Directions
Give the material once more, word for word, without any images.

***** Entries

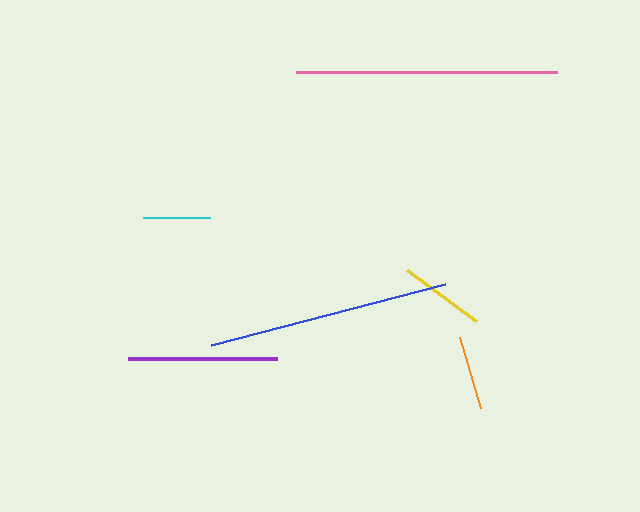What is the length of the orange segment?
The orange segment is approximately 74 pixels long.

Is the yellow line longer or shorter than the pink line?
The pink line is longer than the yellow line.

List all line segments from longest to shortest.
From longest to shortest: pink and blue (about equal), purple, yellow, orange, cyan.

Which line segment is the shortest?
The cyan line is the shortest at approximately 67 pixels.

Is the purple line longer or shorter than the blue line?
The blue line is longer than the purple line.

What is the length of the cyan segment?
The cyan segment is approximately 67 pixels long.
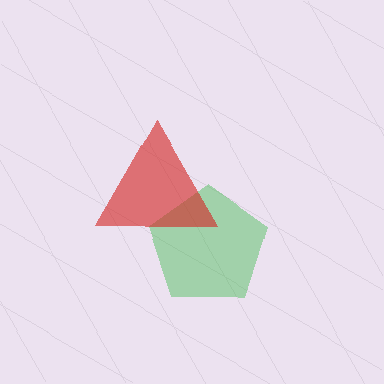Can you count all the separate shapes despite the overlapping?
Yes, there are 2 separate shapes.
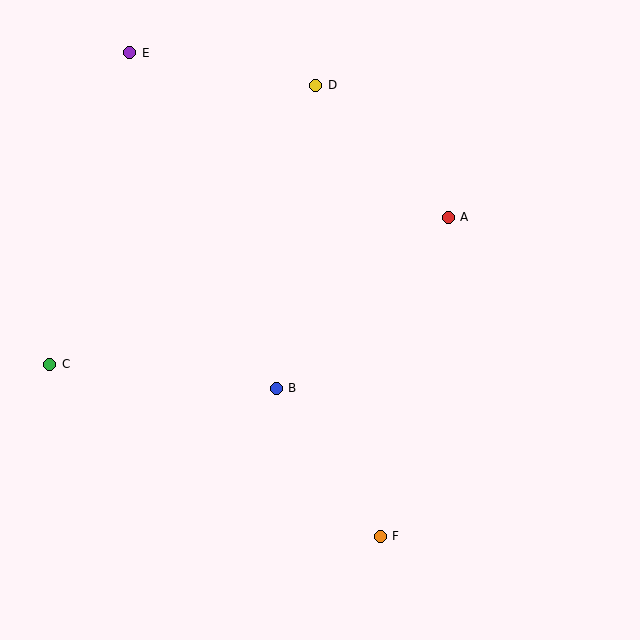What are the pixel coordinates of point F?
Point F is at (380, 536).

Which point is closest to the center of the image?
Point B at (276, 388) is closest to the center.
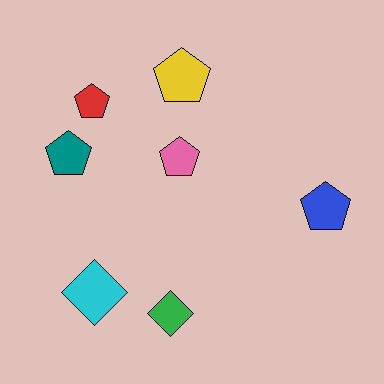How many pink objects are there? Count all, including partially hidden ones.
There is 1 pink object.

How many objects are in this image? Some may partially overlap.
There are 7 objects.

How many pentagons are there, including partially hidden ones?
There are 5 pentagons.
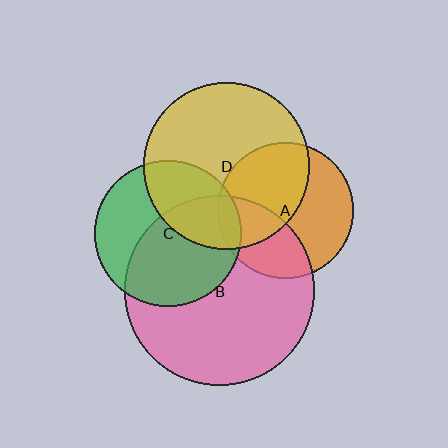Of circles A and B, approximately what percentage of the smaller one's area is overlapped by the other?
Approximately 35%.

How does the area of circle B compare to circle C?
Approximately 1.7 times.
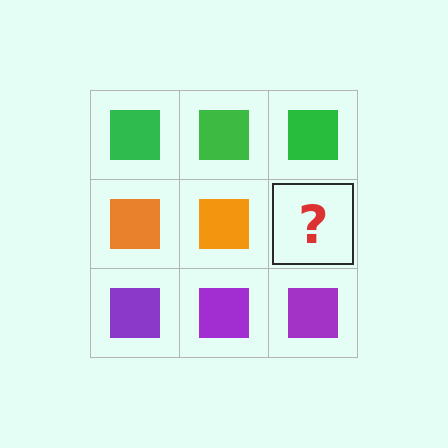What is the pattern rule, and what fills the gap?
The rule is that each row has a consistent color. The gap should be filled with an orange square.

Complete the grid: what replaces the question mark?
The question mark should be replaced with an orange square.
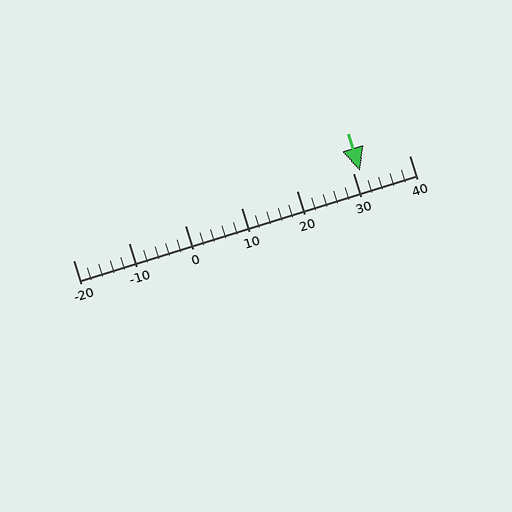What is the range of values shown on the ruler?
The ruler shows values from -20 to 40.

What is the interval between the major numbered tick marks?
The major tick marks are spaced 10 units apart.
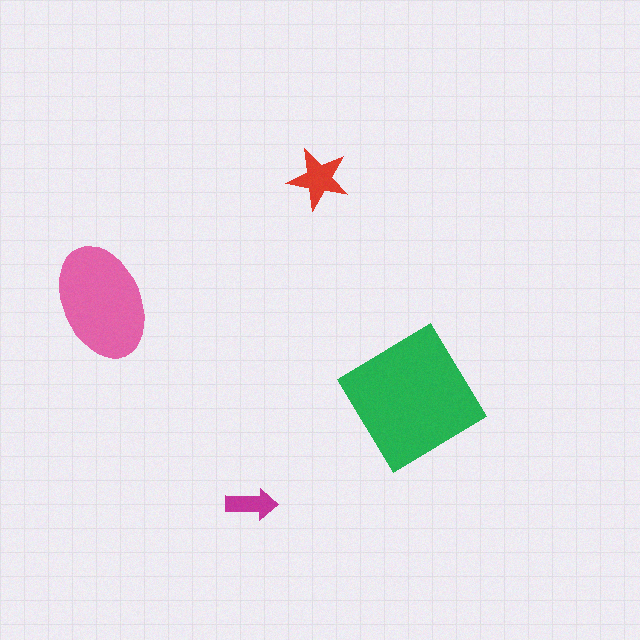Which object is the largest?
The green diamond.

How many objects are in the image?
There are 4 objects in the image.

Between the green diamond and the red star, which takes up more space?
The green diamond.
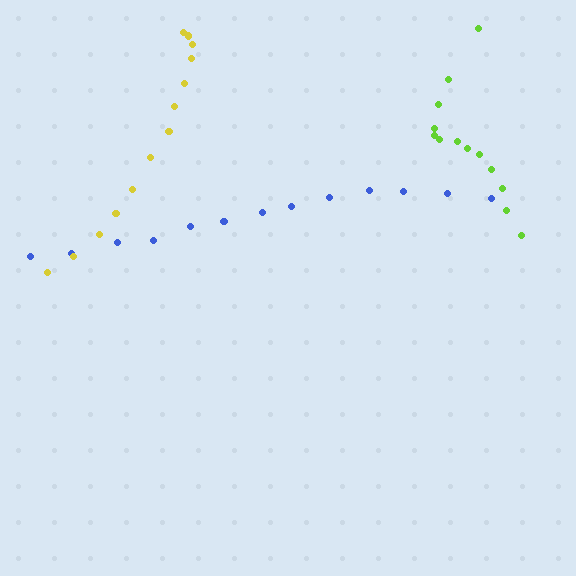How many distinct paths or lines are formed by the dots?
There are 3 distinct paths.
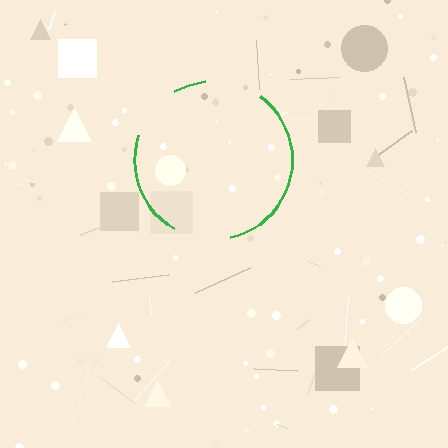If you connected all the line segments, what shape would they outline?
They would outline a circle.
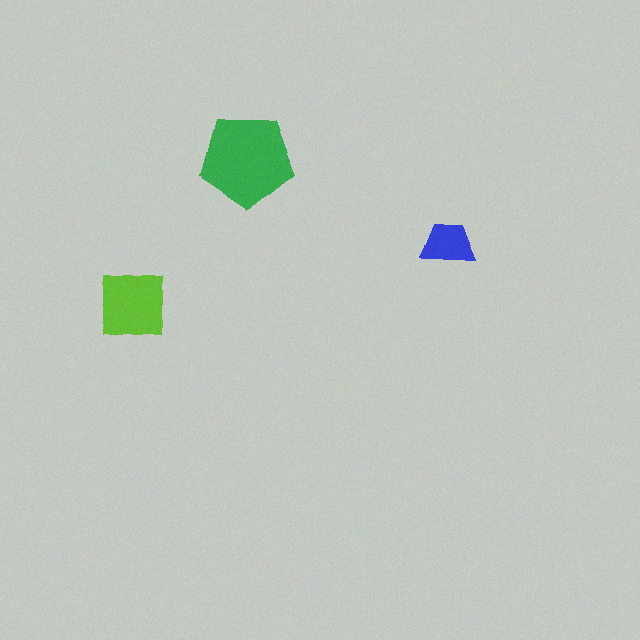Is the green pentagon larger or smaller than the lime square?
Larger.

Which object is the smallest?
The blue trapezoid.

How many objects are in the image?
There are 3 objects in the image.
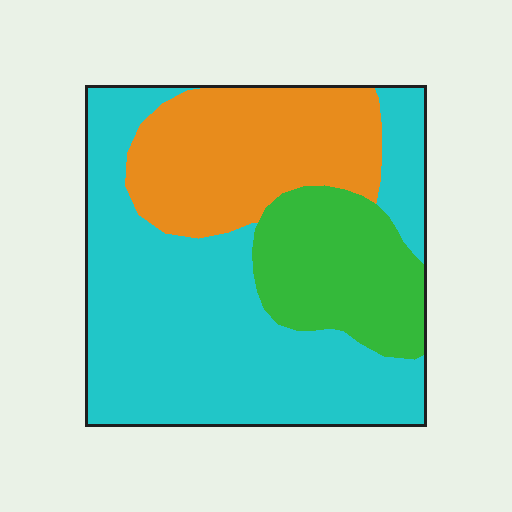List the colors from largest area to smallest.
From largest to smallest: cyan, orange, green.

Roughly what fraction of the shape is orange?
Orange takes up between a sixth and a third of the shape.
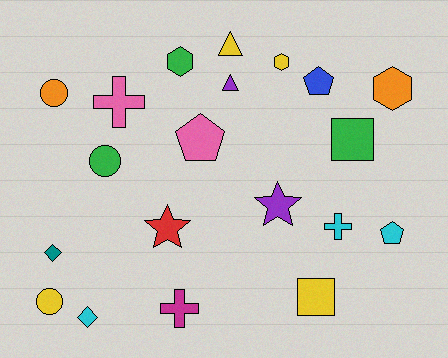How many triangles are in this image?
There are 2 triangles.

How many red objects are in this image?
There is 1 red object.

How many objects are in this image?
There are 20 objects.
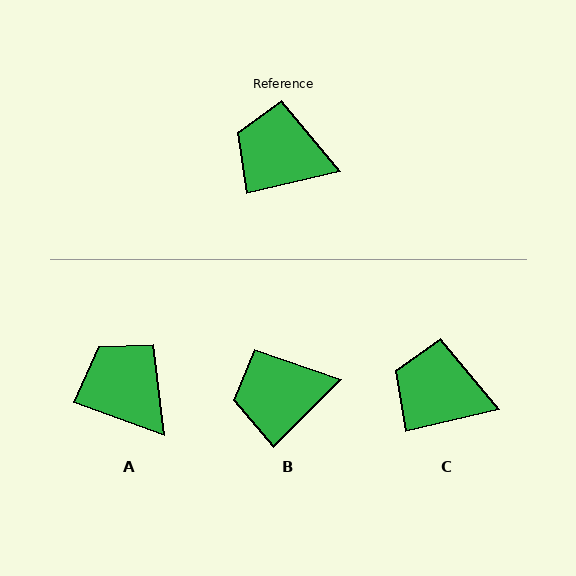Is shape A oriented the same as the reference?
No, it is off by about 33 degrees.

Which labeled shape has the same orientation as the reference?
C.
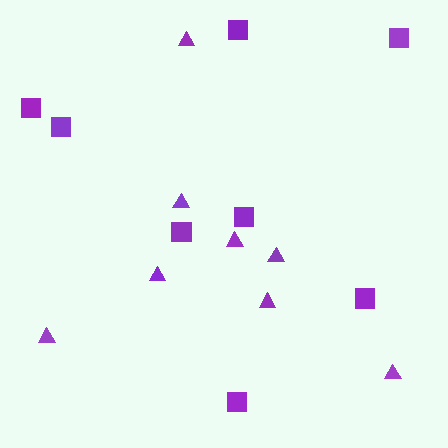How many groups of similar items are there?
There are 2 groups: one group of triangles (8) and one group of squares (8).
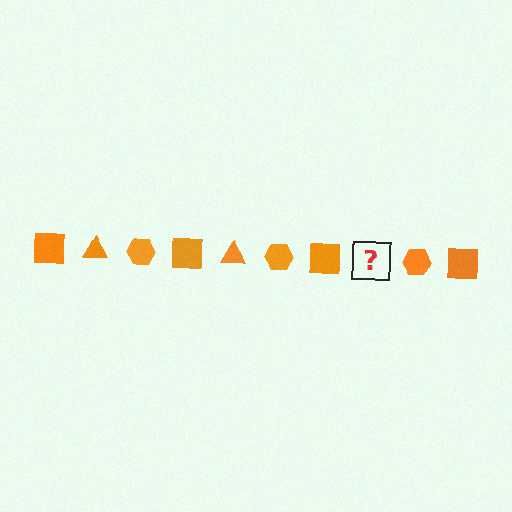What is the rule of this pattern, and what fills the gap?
The rule is that the pattern cycles through square, triangle, hexagon shapes in orange. The gap should be filled with an orange triangle.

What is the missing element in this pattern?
The missing element is an orange triangle.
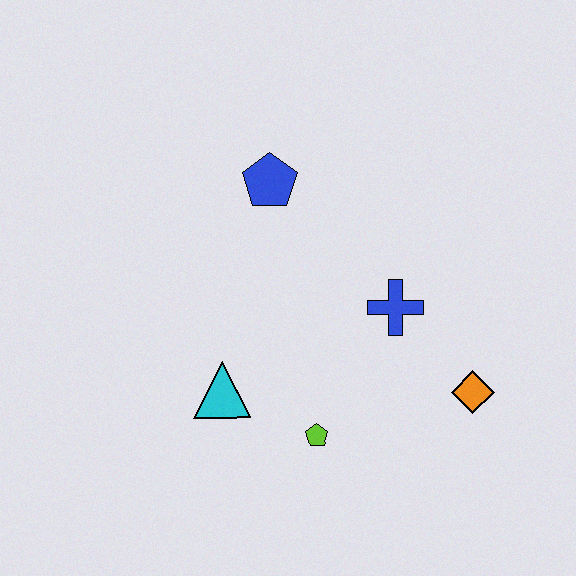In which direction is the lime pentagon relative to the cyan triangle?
The lime pentagon is to the right of the cyan triangle.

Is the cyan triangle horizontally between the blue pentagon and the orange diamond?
No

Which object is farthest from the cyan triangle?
The orange diamond is farthest from the cyan triangle.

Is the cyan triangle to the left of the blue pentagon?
Yes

**********

Result of this task
What is the length of the orange segment?
The orange segment is approximately 74 pixels long.

Is the yellow line longer or shorter than the pink line?
The pink line is longer than the yellow line.

List all line segments from longest to shortest.
From longest to shortest: pink and blue (about equal), purple, yellow, orange, cyan.

Which line segment is the shortest?
The cyan line is the shortest at approximately 67 pixels.

Is the purple line longer or shorter than the blue line?
The blue line is longer than the purple line.

What is the length of the cyan segment?
The cyan segment is approximately 67 pixels long.
Can you count all the separate shapes despite the overlapping?
Yes, there are 2 separate shapes.
What are the pixel coordinates of point F?
Point F is at (380, 536).

Which point is closest to the center of the image?
Point B at (276, 388) is closest to the center.
How many pink objects are there? Count all, including partially hidden ones.
There is 1 pink object.

How many objects are in this image? Some may partially overlap.
There are 7 objects.

How many pentagons are there, including partially hidden ones?
There are 5 pentagons.
Of circles A and B, approximately what percentage of the smaller one's area is overlapped by the other?
Approximately 35%.

How does the area of circle B compare to circle C?
Approximately 1.7 times.
What is the pattern rule, and what fills the gap?
The rule is that each row has a consistent color. The gap should be filled with an orange square.

Complete the grid: what replaces the question mark?
The question mark should be replaced with an orange square.
What is the range of values shown on the ruler?
The ruler shows values from -20 to 40.

What is the interval between the major numbered tick marks?
The major tick marks are spaced 10 units apart.
Which object is the largest?
The green diamond.

How many objects are in the image?
There are 4 objects in the image.

Between the green diamond and the red star, which takes up more space?
The green diamond.
How many distinct paths or lines are formed by the dots?
There are 3 distinct paths.
If you connected all the line segments, what shape would they outline?
They would outline a circle.
Is the green pentagon larger or smaller than the lime square?
Larger.

Which object is the smallest?
The blue trapezoid.

How many objects are in the image?
There are 3 objects in the image.
List the colors from largest area to smallest.
From largest to smallest: cyan, orange, green.

Roughly what fraction of the shape is orange?
Orange takes up between a sixth and a third of the shape.
How many triangles are in this image?
There are 2 triangles.

How many red objects are in this image?
There is 1 red object.

How many objects are in this image?
There are 20 objects.
Is shape A oriented the same as the reference?
No, it is off by about 33 degrees.

Which labeled shape has the same orientation as the reference?
C.
How many groups of similar items are there?
There are 2 groups: one group of triangles (8) and one group of squares (8).
What is the rule of this pattern, and what fills the gap?
The rule is that the pattern cycles through square, triangle, hexagon shapes in orange. The gap should be filled with an orange triangle.

What is the missing element in this pattern?
The missing element is an orange triangle.
In which direction is the lime pentagon relative to the cyan triangle?
The lime pentagon is to the right of the cyan triangle.

Is the cyan triangle horizontally between the blue pentagon and the orange diamond?
No

Which object is farthest from the cyan triangle?
The orange diamond is farthest from the cyan triangle.

Is the cyan triangle to the left of the blue pentagon?
Yes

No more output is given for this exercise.